[TASK BRIEF] When you repeat the records, keep every word exact and drop each picture.

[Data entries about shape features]

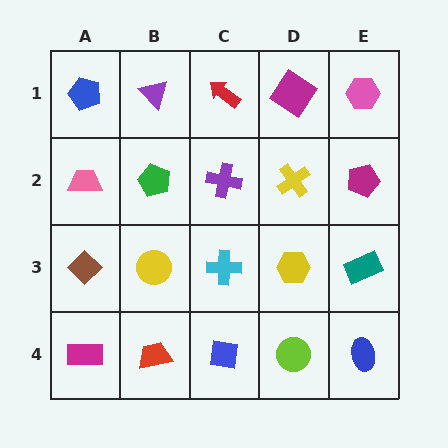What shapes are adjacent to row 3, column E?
A magenta pentagon (row 2, column E), a blue ellipse (row 4, column E), a yellow hexagon (row 3, column D).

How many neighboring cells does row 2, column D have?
4.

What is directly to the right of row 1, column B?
A red arrow.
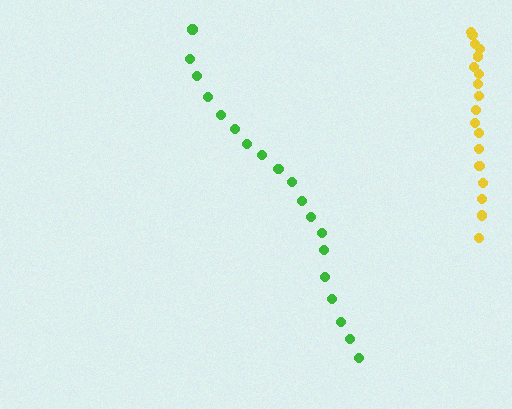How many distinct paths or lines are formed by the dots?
There are 2 distinct paths.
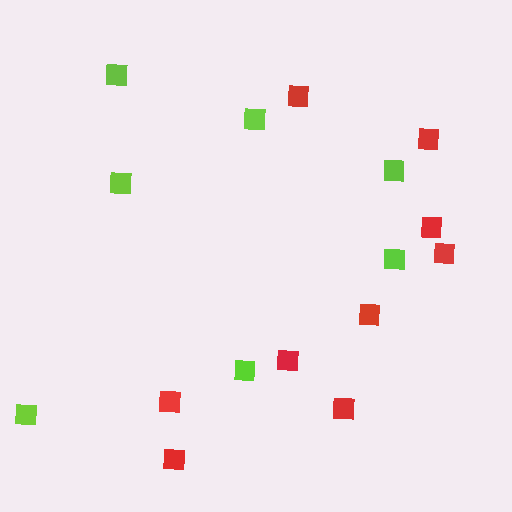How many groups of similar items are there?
There are 2 groups: one group of lime squares (7) and one group of red squares (9).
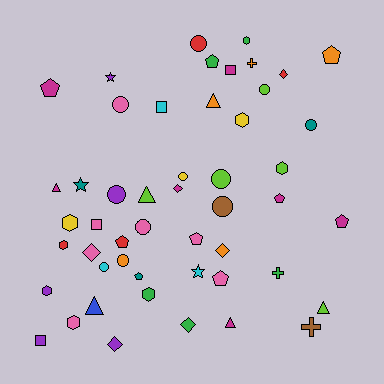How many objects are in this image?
There are 50 objects.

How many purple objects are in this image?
There are 5 purple objects.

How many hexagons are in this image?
There are 8 hexagons.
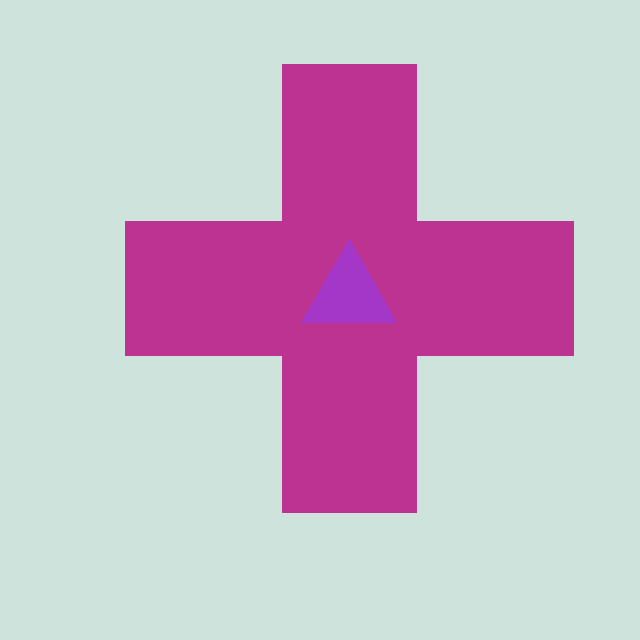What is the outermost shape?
The magenta cross.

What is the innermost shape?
The purple triangle.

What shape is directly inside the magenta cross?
The purple triangle.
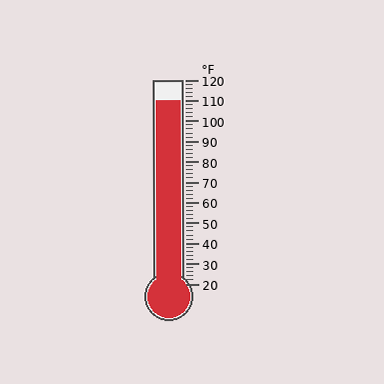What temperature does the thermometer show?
The thermometer shows approximately 110°F.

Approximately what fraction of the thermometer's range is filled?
The thermometer is filled to approximately 90% of its range.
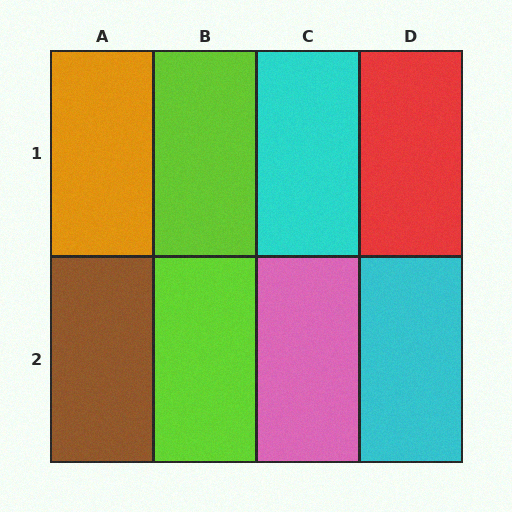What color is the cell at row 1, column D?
Red.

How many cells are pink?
1 cell is pink.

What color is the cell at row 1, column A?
Orange.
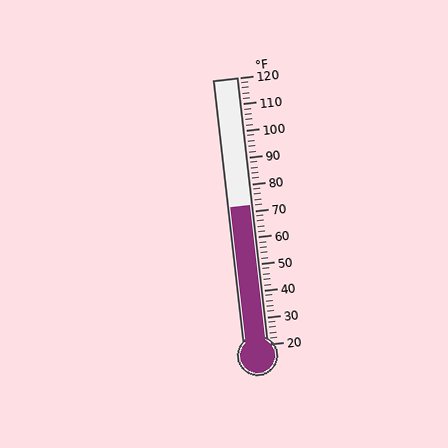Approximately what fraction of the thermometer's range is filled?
The thermometer is filled to approximately 50% of its range.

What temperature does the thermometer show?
The thermometer shows approximately 72°F.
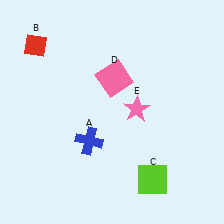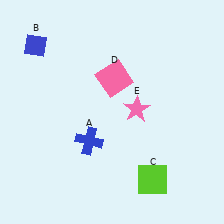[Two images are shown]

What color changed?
The square (B) changed from red in Image 1 to blue in Image 2.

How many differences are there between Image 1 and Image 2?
There is 1 difference between the two images.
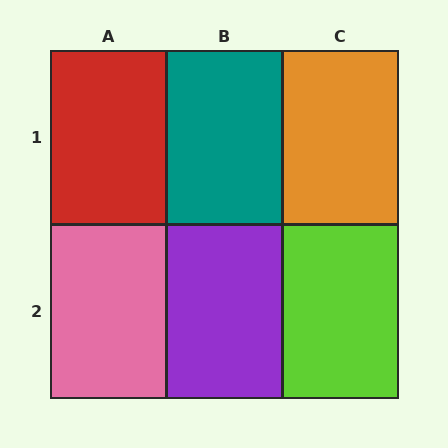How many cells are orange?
1 cell is orange.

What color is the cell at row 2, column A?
Pink.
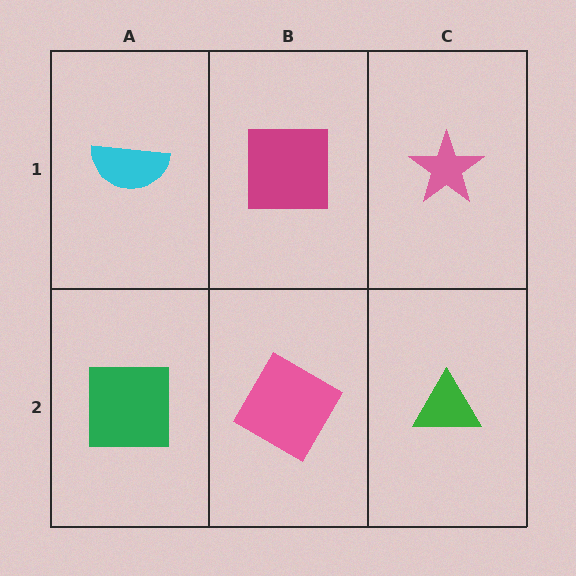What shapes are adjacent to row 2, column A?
A cyan semicircle (row 1, column A), a pink diamond (row 2, column B).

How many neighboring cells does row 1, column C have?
2.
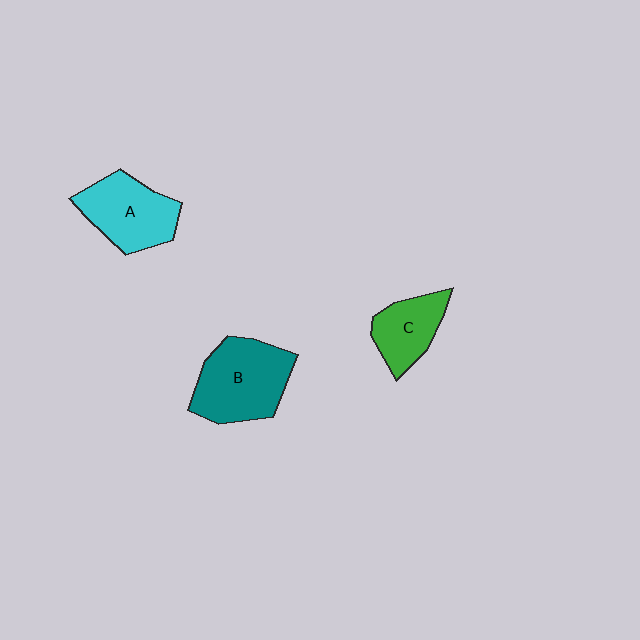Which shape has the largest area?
Shape B (teal).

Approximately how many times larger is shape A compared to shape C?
Approximately 1.4 times.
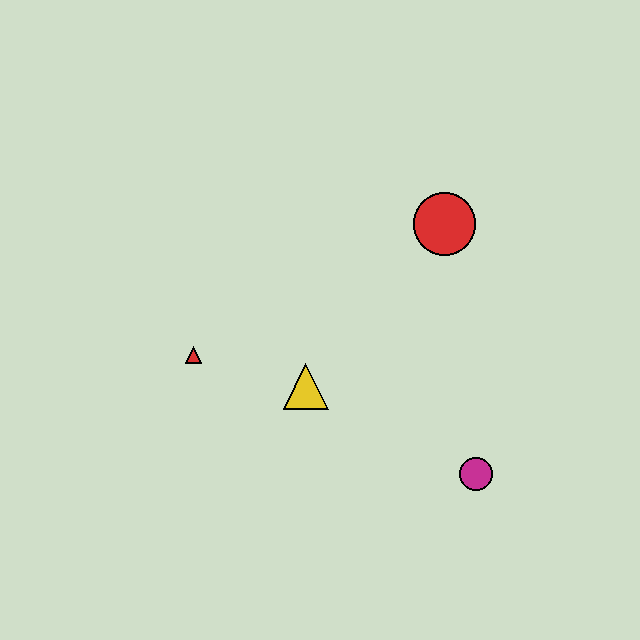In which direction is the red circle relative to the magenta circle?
The red circle is above the magenta circle.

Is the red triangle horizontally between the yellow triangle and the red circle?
No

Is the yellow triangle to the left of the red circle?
Yes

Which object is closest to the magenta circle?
The yellow triangle is closest to the magenta circle.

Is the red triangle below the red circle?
Yes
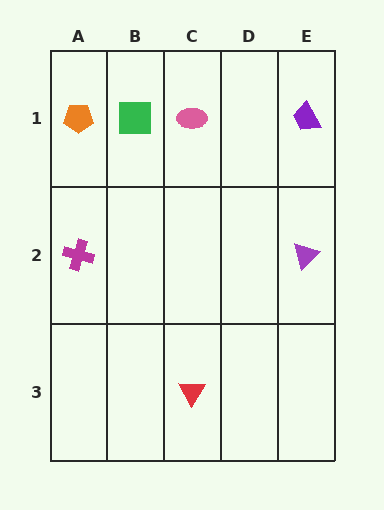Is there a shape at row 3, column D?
No, that cell is empty.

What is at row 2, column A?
A magenta cross.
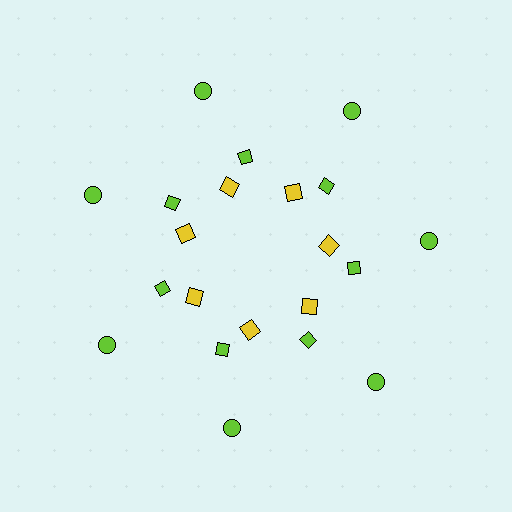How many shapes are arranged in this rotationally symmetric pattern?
There are 21 shapes, arranged in 7 groups of 3.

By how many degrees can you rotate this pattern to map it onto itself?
The pattern maps onto itself every 51 degrees of rotation.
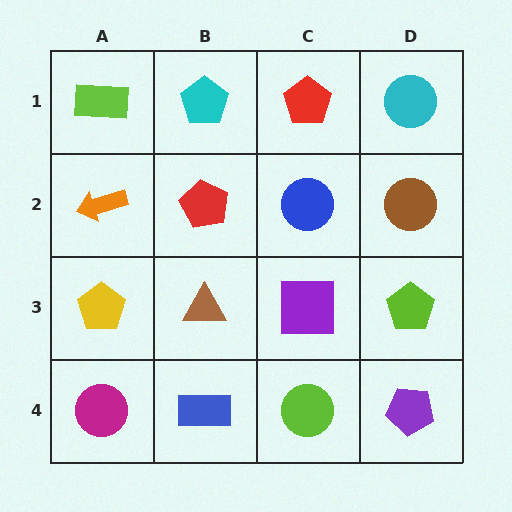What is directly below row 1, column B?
A red pentagon.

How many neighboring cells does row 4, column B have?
3.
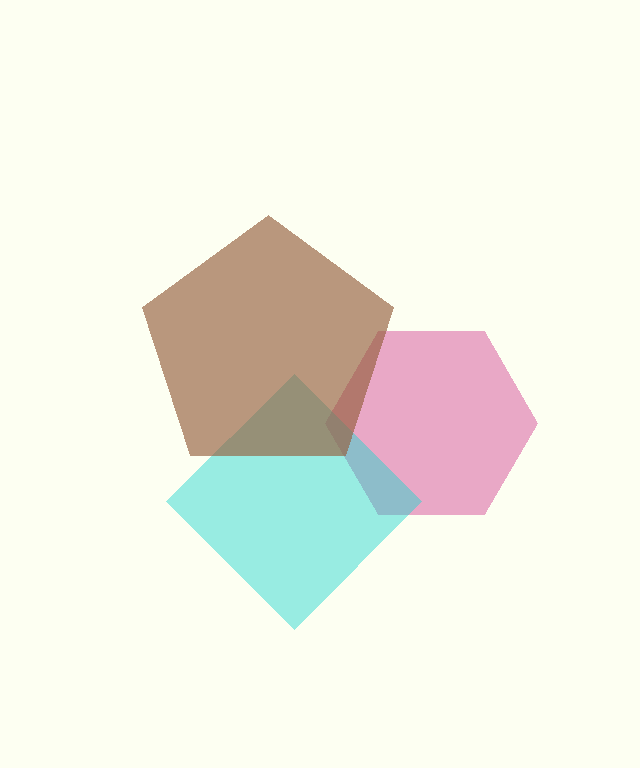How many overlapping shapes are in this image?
There are 3 overlapping shapes in the image.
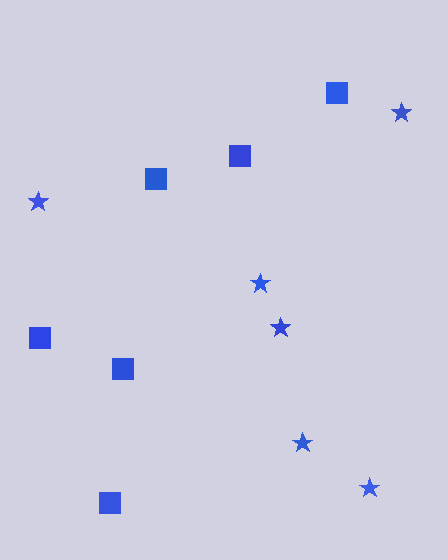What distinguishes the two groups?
There are 2 groups: one group of stars (6) and one group of squares (6).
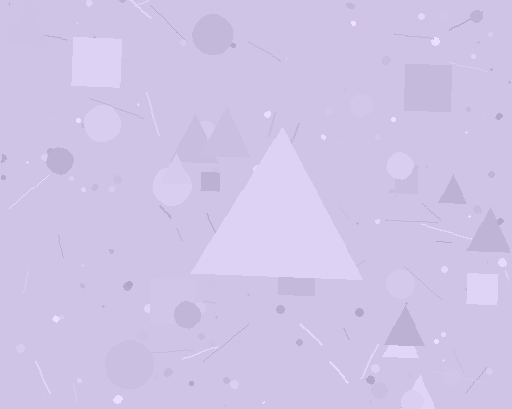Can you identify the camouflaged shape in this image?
The camouflaged shape is a triangle.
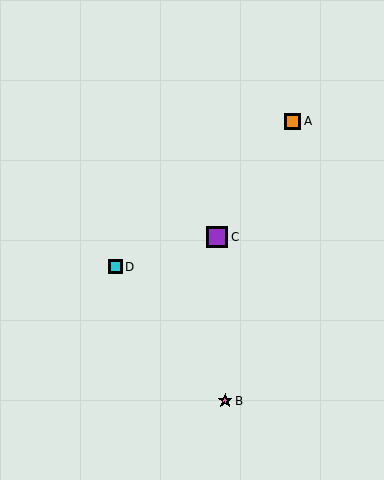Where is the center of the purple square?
The center of the purple square is at (217, 237).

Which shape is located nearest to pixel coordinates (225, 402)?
The pink star (labeled B) at (225, 401) is nearest to that location.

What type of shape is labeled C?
Shape C is a purple square.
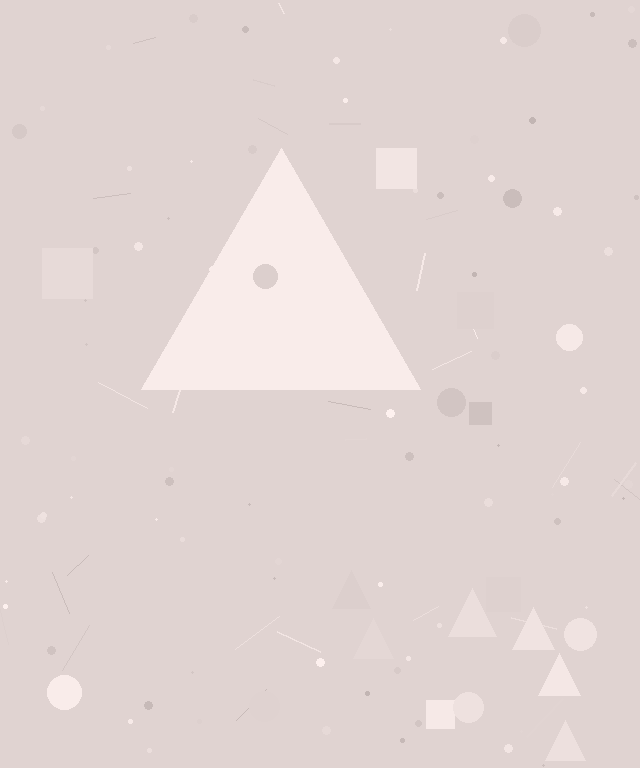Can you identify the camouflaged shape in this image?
The camouflaged shape is a triangle.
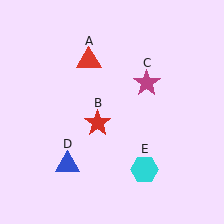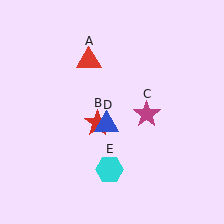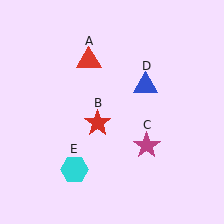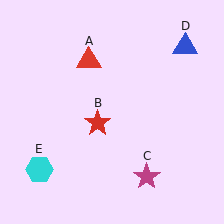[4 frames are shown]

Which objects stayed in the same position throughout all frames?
Red triangle (object A) and red star (object B) remained stationary.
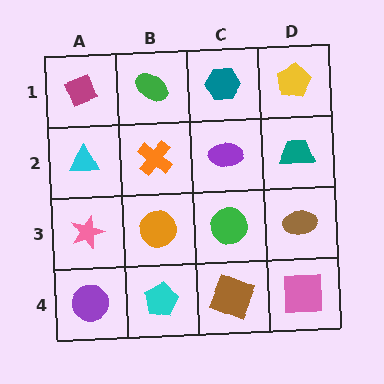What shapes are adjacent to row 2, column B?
A green ellipse (row 1, column B), an orange circle (row 3, column B), a cyan triangle (row 2, column A), a purple ellipse (row 2, column C).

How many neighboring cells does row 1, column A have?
2.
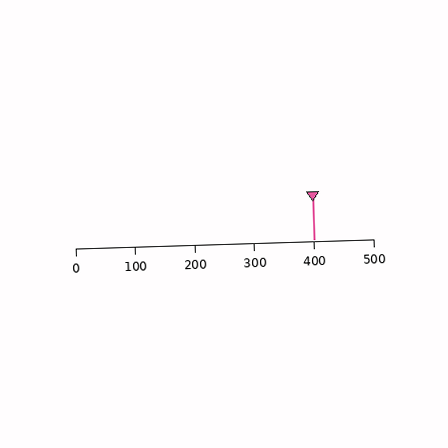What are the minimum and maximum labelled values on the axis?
The axis runs from 0 to 500.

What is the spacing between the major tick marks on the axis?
The major ticks are spaced 100 apart.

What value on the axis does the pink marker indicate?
The marker indicates approximately 400.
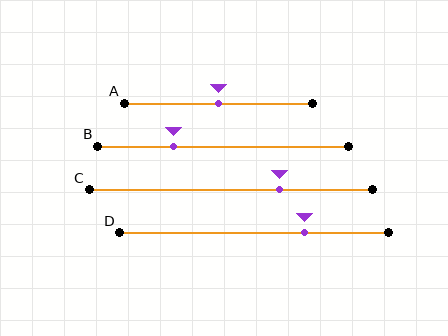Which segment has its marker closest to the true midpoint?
Segment A has its marker closest to the true midpoint.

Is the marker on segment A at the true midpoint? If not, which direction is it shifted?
Yes, the marker on segment A is at the true midpoint.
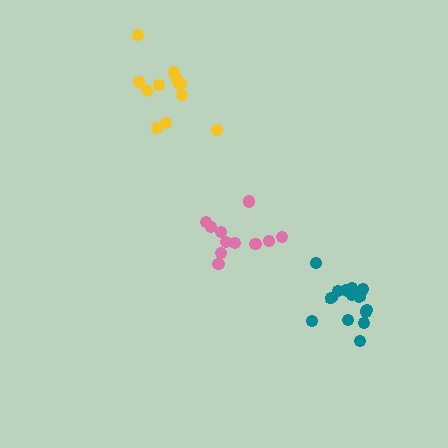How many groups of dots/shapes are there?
There are 3 groups.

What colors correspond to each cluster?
The clusters are colored: pink, yellow, teal.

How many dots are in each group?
Group 1: 11 dots, Group 2: 12 dots, Group 3: 16 dots (39 total).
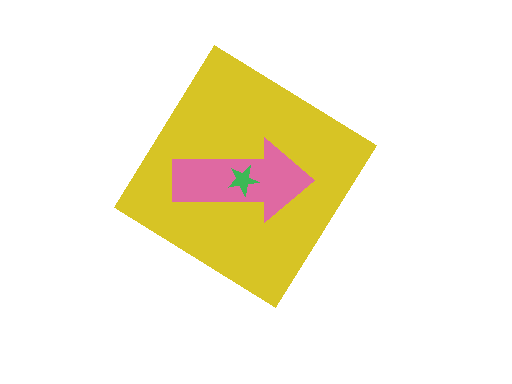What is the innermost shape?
The green star.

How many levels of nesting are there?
3.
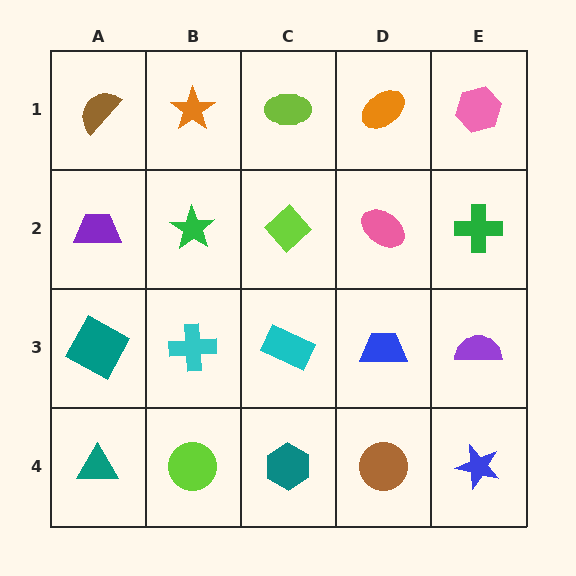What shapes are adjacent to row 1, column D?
A pink ellipse (row 2, column D), a lime ellipse (row 1, column C), a pink hexagon (row 1, column E).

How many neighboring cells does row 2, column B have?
4.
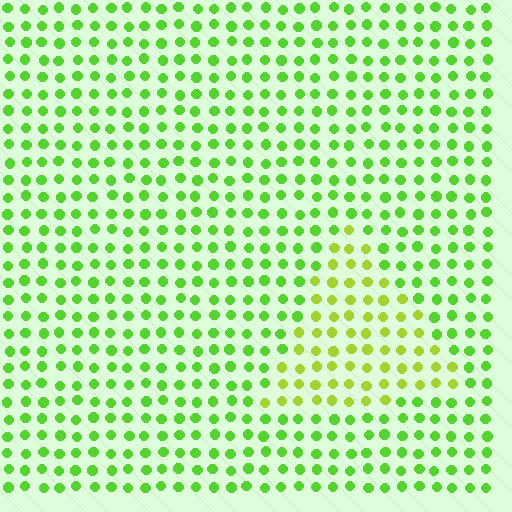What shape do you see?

[FINAL ANSWER]
What shapes are adjacent to row 3, column E?
A magenta pentagon (row 2, column E), a blue ellipse (row 4, column E), a yellow hexagon (row 3, column D).

How many neighboring cells does row 2, column D have?
4.

What is directly to the right of row 1, column B?
A red arrow.
How many distinct paths or lines are formed by the dots?
There are 2 distinct paths.
How many groups of similar items are there?
There are 2 groups: one group of lime squares (7) and one group of red squares (9).
How many objects are in this image?
There are 50 objects.

How many purple objects are in this image?
There are 5 purple objects.

How many hexagons are in this image?
There are 8 hexagons.
What is the outermost shape?
The magenta cross.

What is the innermost shape?
The purple triangle.

What shape is directly inside the magenta cross?
The purple triangle.
What temperature does the thermometer show?
The thermometer shows approximately 110°F.

Approximately what fraction of the thermometer's range is filled?
The thermometer is filled to approximately 90% of its range.
What color is the cell at row 1, column D?
Red.

How many cells are pink?
1 cell is pink.

What color is the cell at row 1, column A?
Orange.
Approximately what fraction of the thermometer's range is filled?
The thermometer is filled to approximately 50% of its range.

What temperature does the thermometer show?
The thermometer shows approximately 72°F.
[Two images are shown]

What color changed?
The square (B) changed from red in Image 1 to blue in Image 2.

How many differences are there between Image 1 and Image 2?
There is 1 difference between the two images.
How many cells are orange?
1 cell is orange.

What color is the cell at row 2, column A?
Pink.
What shapes are adjacent to row 2, column A?
A cyan semicircle (row 1, column A), a pink diamond (row 2, column B).

How many neighboring cells does row 1, column C have?
2.
Which shape has the largest area?
Shape B (teal).

Approximately how many times larger is shape A compared to shape C?
Approximately 1.4 times.
In which direction is the red circle relative to the magenta circle?
The red circle is above the magenta circle.

Is the red triangle horizontally between the yellow triangle and the red circle?
No

Is the yellow triangle to the left of the red circle?
Yes

Which object is closest to the magenta circle?
The yellow triangle is closest to the magenta circle.

Is the red triangle below the red circle?
Yes
Is there a shape at row 3, column D?
No, that cell is empty.

What is at row 2, column A?
A magenta cross.
How many shapes are arranged in this rotationally symmetric pattern?
There are 21 shapes, arranged in 7 groups of 3.

By how many degrees can you rotate this pattern to map it onto itself?
The pattern maps onto itself every 51 degrees of rotation.
What is directly below row 1, column B?
A red pentagon.

How many neighboring cells does row 4, column B have?
3.
How many overlapping shapes are in this image?
There are 3 overlapping shapes in the image.
What distinguishes the two groups?
There are 2 groups: one group of stars (6) and one group of squares (6).
Can you identify the camouflaged shape in this image?
The camouflaged shape is a triangle.
Where is the center of the purple square?
The center of the purple square is at (217, 237).

Which shape is located nearest to pixel coordinates (225, 402)?
The pink star (labeled B) at (225, 401) is nearest to that location.

What type of shape is labeled C?
Shape C is a purple square.
Can you identify the camouflaged shape in this image?
The camouflaged shape is a triangle.
[4 frames are shown]

Which objects stayed in the same position throughout all frames?
Red triangle (object A) and red star (object B) remained stationary.
What shapes are adjacent to row 2, column B?
A green ellipse (row 1, column B), an orange circle (row 3, column B), a cyan triangle (row 2, column A), a purple ellipse (row 2, column C).

How many neighboring cells does row 1, column A have?
2.
What are the minimum and maximum labelled values on the axis?
The axis runs from 0 to 500.

What is the spacing between the major tick marks on the axis?
The major ticks are spaced 100 apart.

What value on the axis does the pink marker indicate?
The marker indicates approximately 400.
Which segment has its marker closest to the true midpoint?
Segment A has its marker closest to the true midpoint.

Is the marker on segment A at the true midpoint? If not, which direction is it shifted?
Yes, the marker on segment A is at the true midpoint.
How many groups of dots/shapes are there?
There are 3 groups.

What colors correspond to each cluster?
The clusters are colored: pink, yellow, teal.

How many dots are in each group?
Group 1: 11 dots, Group 2: 12 dots, Group 3: 16 dots (39 total).
What is the innermost shape?
The green star.

How many levels of nesting are there?
3.
What shapes are adjacent to row 1, column D?
A pink ellipse (row 2, column D), a lime ellipse (row 1, column C), a pink hexagon (row 1, column E).

How many neighboring cells does row 2, column B have?
4.
What shape do you see?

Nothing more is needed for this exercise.